= Entries on basic geometric figures =

___

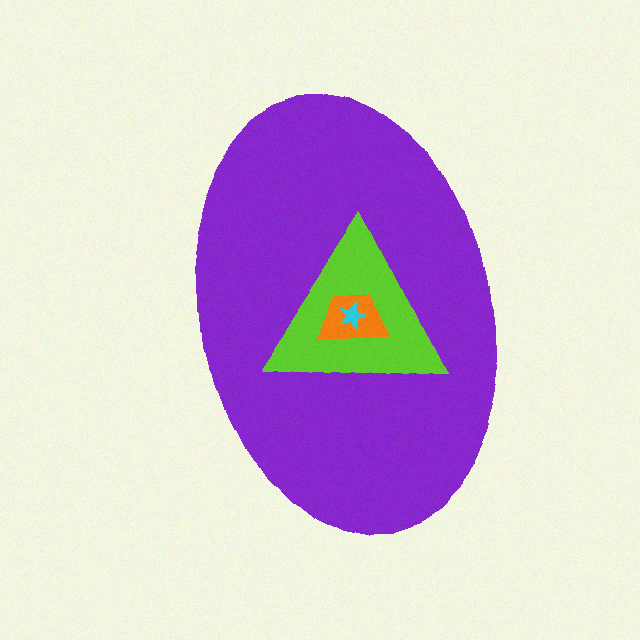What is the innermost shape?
The cyan star.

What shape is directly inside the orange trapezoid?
The cyan star.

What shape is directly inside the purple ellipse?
The lime triangle.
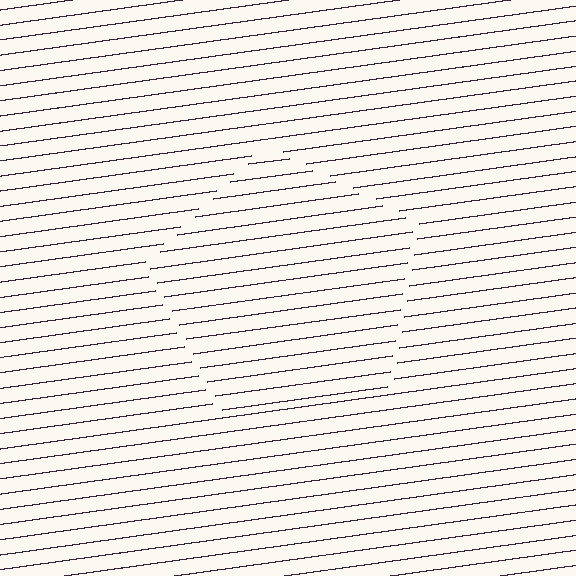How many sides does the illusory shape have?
5 sides — the line-ends trace a pentagon.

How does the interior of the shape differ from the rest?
The interior of the shape contains the same grating, shifted by half a period — the contour is defined by the phase discontinuity where line-ends from the inner and outer gratings abut.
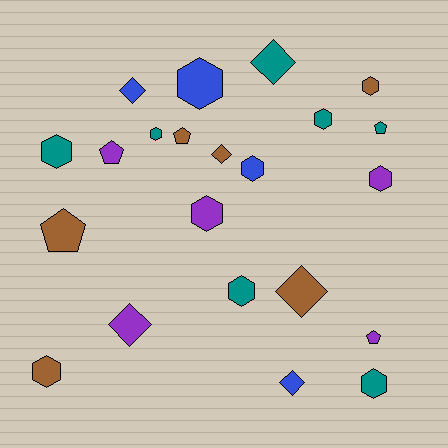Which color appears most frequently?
Teal, with 7 objects.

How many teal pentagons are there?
There is 1 teal pentagon.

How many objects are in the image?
There are 22 objects.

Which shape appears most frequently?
Hexagon, with 11 objects.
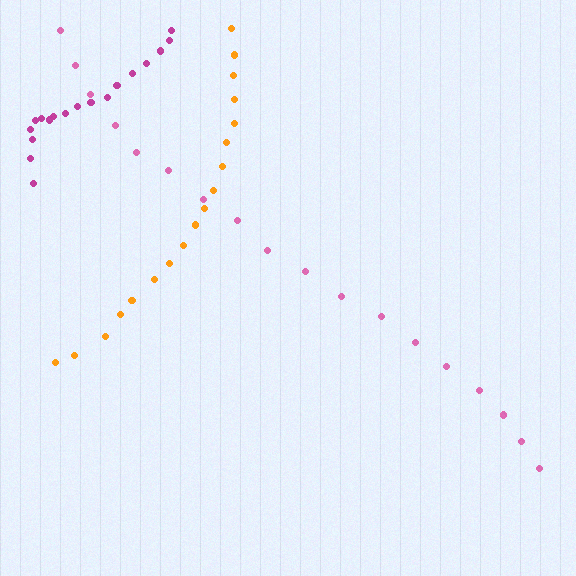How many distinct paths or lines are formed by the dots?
There are 3 distinct paths.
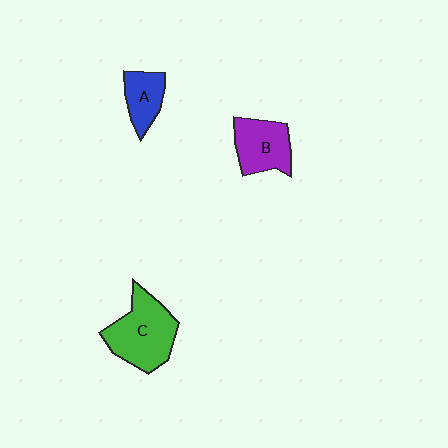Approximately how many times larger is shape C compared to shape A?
Approximately 2.0 times.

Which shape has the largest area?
Shape C (green).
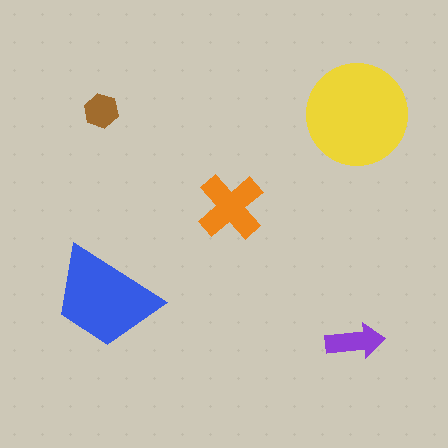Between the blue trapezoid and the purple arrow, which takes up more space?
The blue trapezoid.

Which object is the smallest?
The brown hexagon.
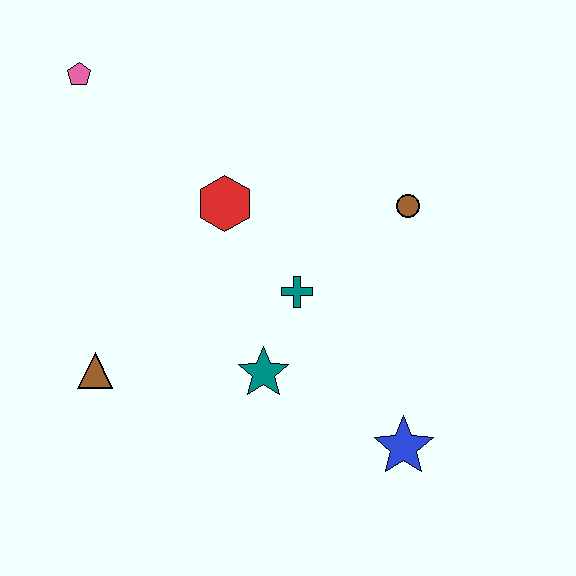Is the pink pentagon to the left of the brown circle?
Yes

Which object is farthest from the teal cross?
The pink pentagon is farthest from the teal cross.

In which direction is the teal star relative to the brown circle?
The teal star is below the brown circle.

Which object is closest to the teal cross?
The teal star is closest to the teal cross.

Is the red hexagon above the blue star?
Yes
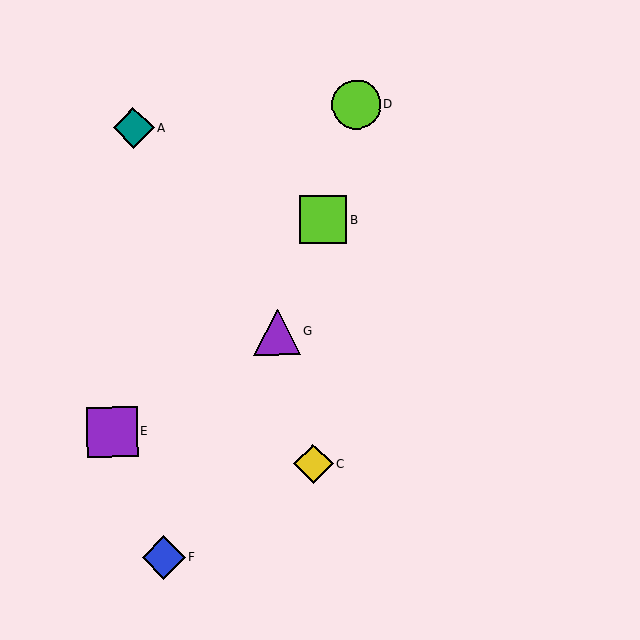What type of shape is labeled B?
Shape B is a lime square.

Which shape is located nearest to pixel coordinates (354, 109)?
The lime circle (labeled D) at (356, 105) is nearest to that location.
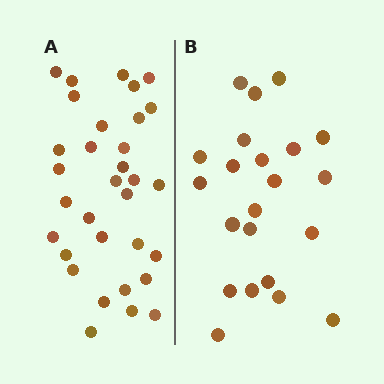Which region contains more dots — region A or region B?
Region A (the left region) has more dots.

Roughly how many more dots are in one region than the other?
Region A has roughly 10 or so more dots than region B.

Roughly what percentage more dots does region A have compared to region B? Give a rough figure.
About 45% more.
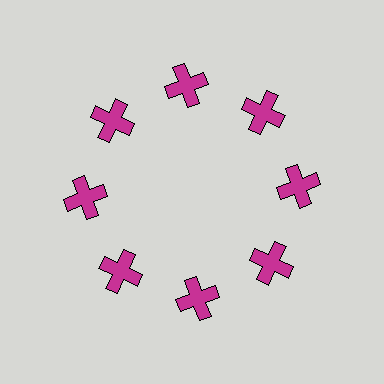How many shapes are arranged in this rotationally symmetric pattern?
There are 8 shapes, arranged in 8 groups of 1.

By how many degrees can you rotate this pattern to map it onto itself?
The pattern maps onto itself every 45 degrees of rotation.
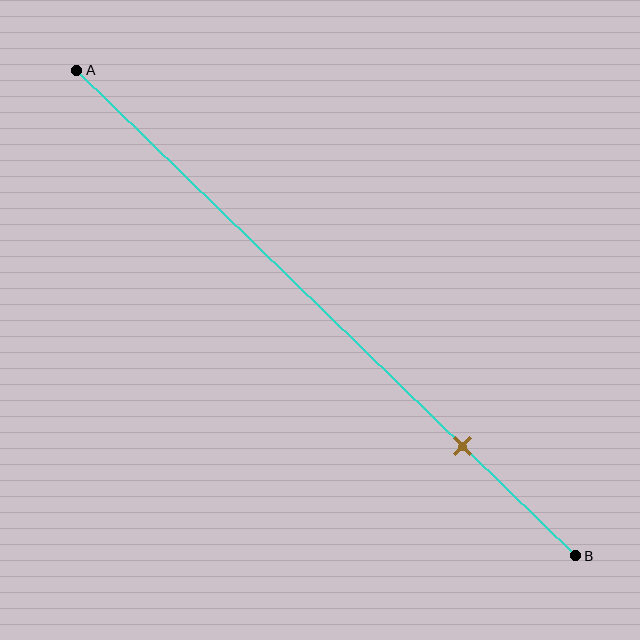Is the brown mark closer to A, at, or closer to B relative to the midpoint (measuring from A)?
The brown mark is closer to point B than the midpoint of segment AB.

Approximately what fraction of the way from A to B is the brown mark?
The brown mark is approximately 75% of the way from A to B.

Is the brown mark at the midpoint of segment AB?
No, the mark is at about 75% from A, not at the 50% midpoint.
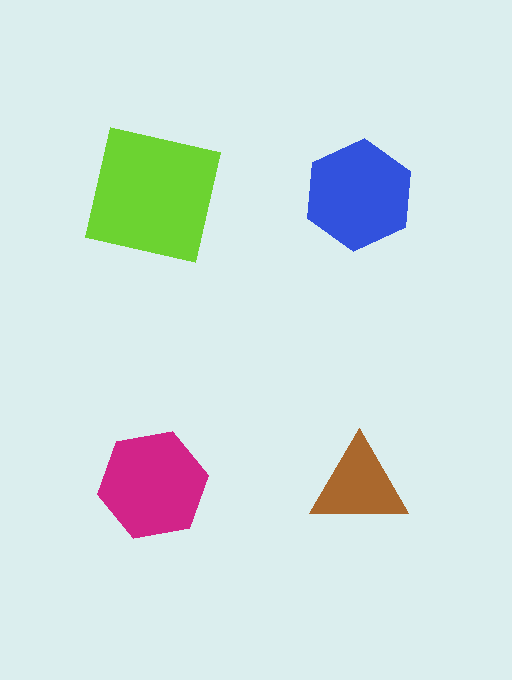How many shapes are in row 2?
2 shapes.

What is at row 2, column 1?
A magenta hexagon.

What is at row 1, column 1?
A lime square.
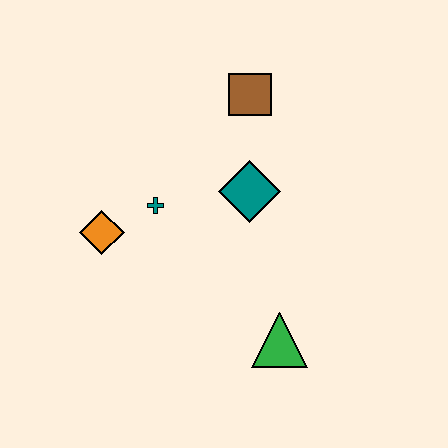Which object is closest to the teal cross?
The orange diamond is closest to the teal cross.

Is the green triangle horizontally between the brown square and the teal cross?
No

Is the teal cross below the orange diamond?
No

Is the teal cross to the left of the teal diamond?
Yes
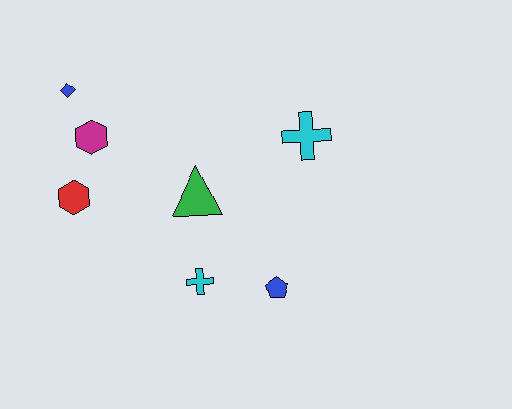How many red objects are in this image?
There is 1 red object.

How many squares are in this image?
There are no squares.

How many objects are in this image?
There are 7 objects.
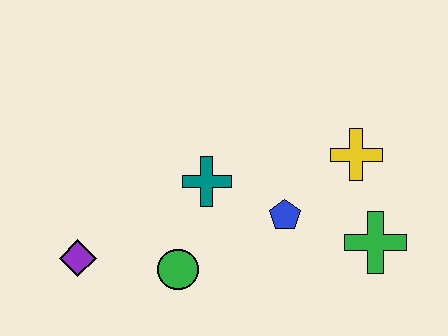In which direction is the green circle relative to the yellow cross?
The green circle is to the left of the yellow cross.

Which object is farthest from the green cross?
The purple diamond is farthest from the green cross.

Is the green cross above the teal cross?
No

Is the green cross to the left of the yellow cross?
No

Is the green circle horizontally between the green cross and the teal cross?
No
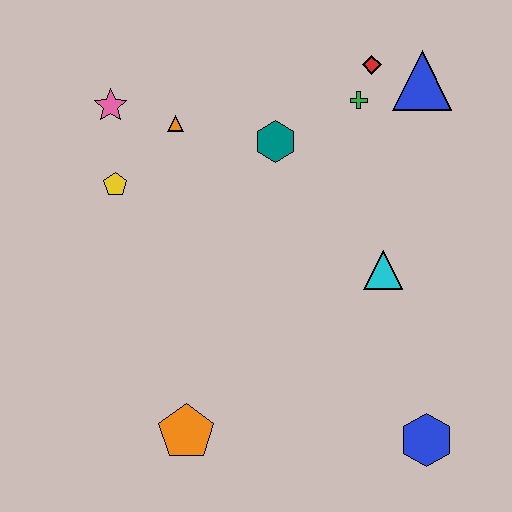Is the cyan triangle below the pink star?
Yes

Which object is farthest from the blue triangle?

___

= Required task =
Repeat the listing above exactly, with no pictures.

= Output of the exercise =
What is the innermost shape?
The cyan star.

What shape is directly inside the orange trapezoid?
The cyan star.

What shape is directly inside the purple ellipse?
The lime triangle.
How many sides does the illusory shape have?
5 sides — the line-ends trace a pentagon.

How does the interior of the shape differ from the rest?
The interior of the shape contains the same grating, shifted by half a period — the contour is defined by the phase discontinuity where line-ends from the inner and outer gratings abut.
Which color appears most frequently?
Teal, with 7 objects.

How many teal pentagons are there?
There is 1 teal pentagon.

How many objects are in the image?
There are 22 objects.

Which shape appears most frequently?
Hexagon, with 11 objects.
How many distinct paths or lines are formed by the dots?
There are 3 distinct paths.
Approximately how many times larger is shape C compared to shape A?
Approximately 2.0 times.

Which shape has the largest area?
Shape C (green).
Between the blue trapezoid and the purple arrow, which takes up more space?
The blue trapezoid.

Which object is the smallest?
The brown hexagon.
Is the pink pentagon to the left of the brown circle?
Yes

Which object is farthest from the teal cross?
The pink pentagon is farthest from the teal cross.

In which direction is the teal star relative to the brown circle?
The teal star is below the brown circle.

Which object is closest to the teal cross?
The teal star is closest to the teal cross.

Is the red hexagon above the blue star?
Yes
What type of shape is labeled B?
Shape B is a lime square.

Which shape is located nearest to pixel coordinates (354, 109)?
The lime circle (labeled D) at (356, 105) is nearest to that location.
Which region contains more dots — region A or region B?
Region A (the left region) has more dots.

Roughly how many more dots are in one region than the other?
Region A has roughly 10 or so more dots than region B.

Roughly what percentage more dots does region A have compared to region B? Give a rough figure.
About 45% more.
How many shapes are arranged in this rotationally symmetric pattern?
There are 8 shapes, arranged in 8 groups of 1.

By how many degrees can you rotate this pattern to map it onto itself?
The pattern maps onto itself every 45 degrees of rotation.
Is the brown mark closer to A, at, or closer to B relative to the midpoint (measuring from A)?
The brown mark is closer to point B than the midpoint of segment AB.

Approximately what fraction of the way from A to B is the brown mark?
The brown mark is approximately 75% of the way from A to B.

Is the brown mark at the midpoint of segment AB?
No, the mark is at about 75% from A, not at the 50% midpoint.
How many shapes are in row 2?
2 shapes.

What is at row 2, column 1?
A magenta hexagon.

What is at row 1, column 1?
A lime square.
Which object is closest to the teal cross?
The orange diamond is closest to the teal cross.

Is the green triangle horizontally between the brown square and the teal cross?
No

Is the teal cross below the orange diamond?
No

Is the teal cross to the left of the teal diamond?
Yes
How many red objects are in this image?
There is 1 red object.

How many squares are in this image?
There are no squares.

How many objects are in this image?
There are 7 objects.
In which direction is the green circle relative to the yellow cross?
The green circle is to the left of the yellow cross.

Which object is farthest from the green cross?
The purple diamond is farthest from the green cross.

Is the green cross above the teal cross?
No

Is the green cross to the left of the yellow cross?
No

Is the green circle horizontally between the green cross and the teal cross?
No
Is the cyan triangle below the pink star?
Yes

Which object is farthest from the blue triangle?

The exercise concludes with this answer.